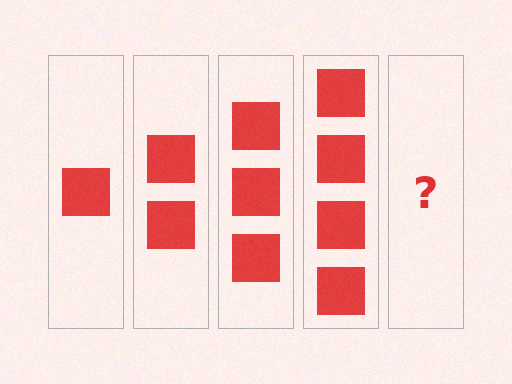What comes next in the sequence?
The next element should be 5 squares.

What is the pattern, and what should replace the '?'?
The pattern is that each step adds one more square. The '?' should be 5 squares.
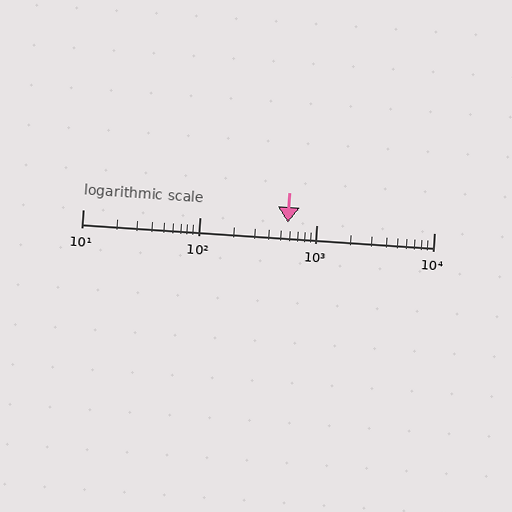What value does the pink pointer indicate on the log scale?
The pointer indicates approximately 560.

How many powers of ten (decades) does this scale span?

---

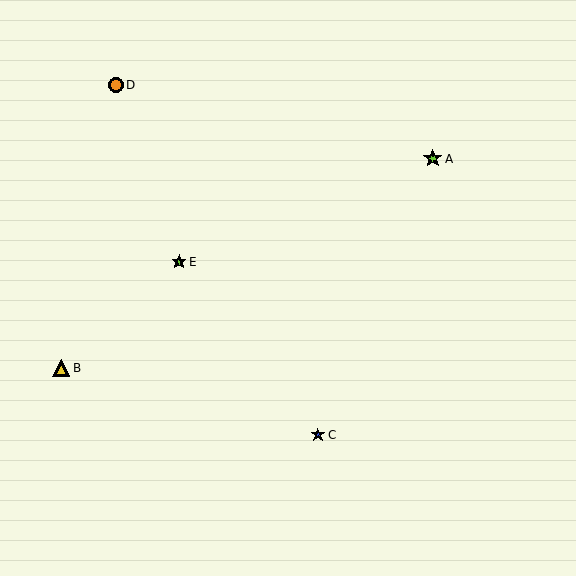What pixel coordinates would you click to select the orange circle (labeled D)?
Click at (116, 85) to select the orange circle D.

---

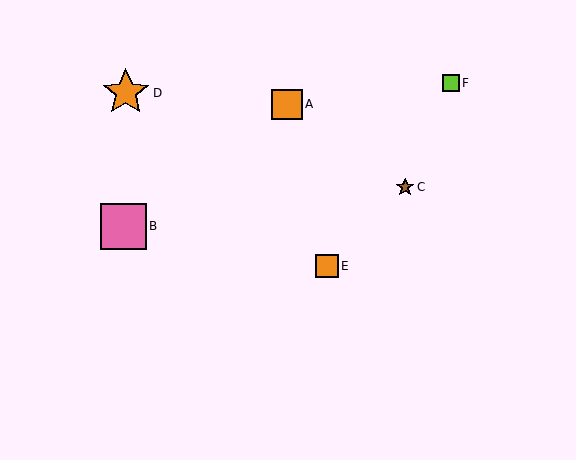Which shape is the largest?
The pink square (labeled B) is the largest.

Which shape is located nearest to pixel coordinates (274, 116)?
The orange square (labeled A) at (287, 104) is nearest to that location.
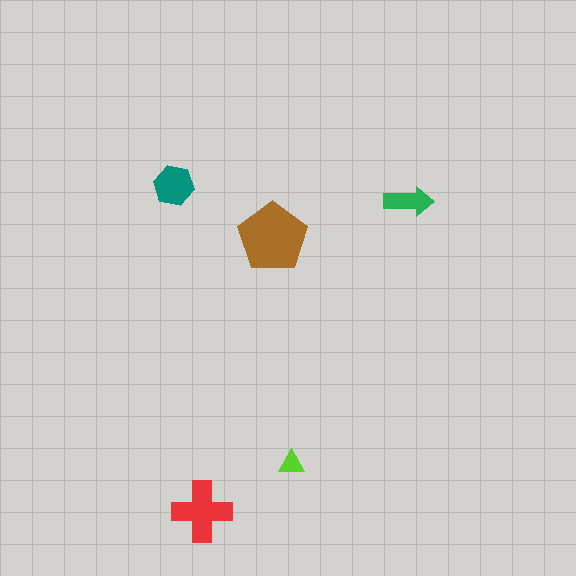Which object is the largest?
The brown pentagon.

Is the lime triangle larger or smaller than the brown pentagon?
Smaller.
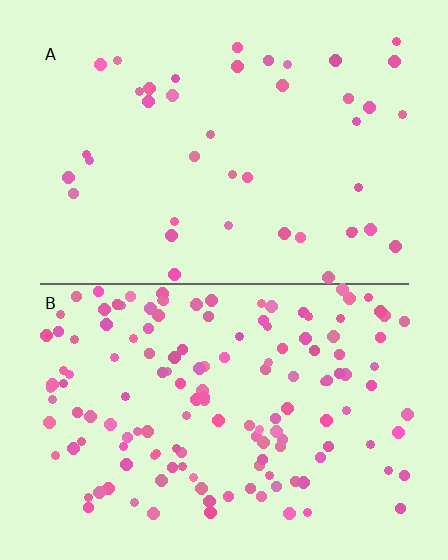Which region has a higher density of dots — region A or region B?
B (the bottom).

WHAT THE TASK ASKS -
In the listing above, find the line containing "What is the" and the line containing "How many powers". Reproduce those lines and all between them exactly, with no pictures and nothing more.

RESULT BELOW -
What is the pattern, and what should replace the '?'?
The pattern is that each step adds one more square. The '?' should be 5 squares.
What value does the pink pointer indicate on the log scale?
The pointer indicates approximately 560.

How many powers of ten (decades) does this scale span?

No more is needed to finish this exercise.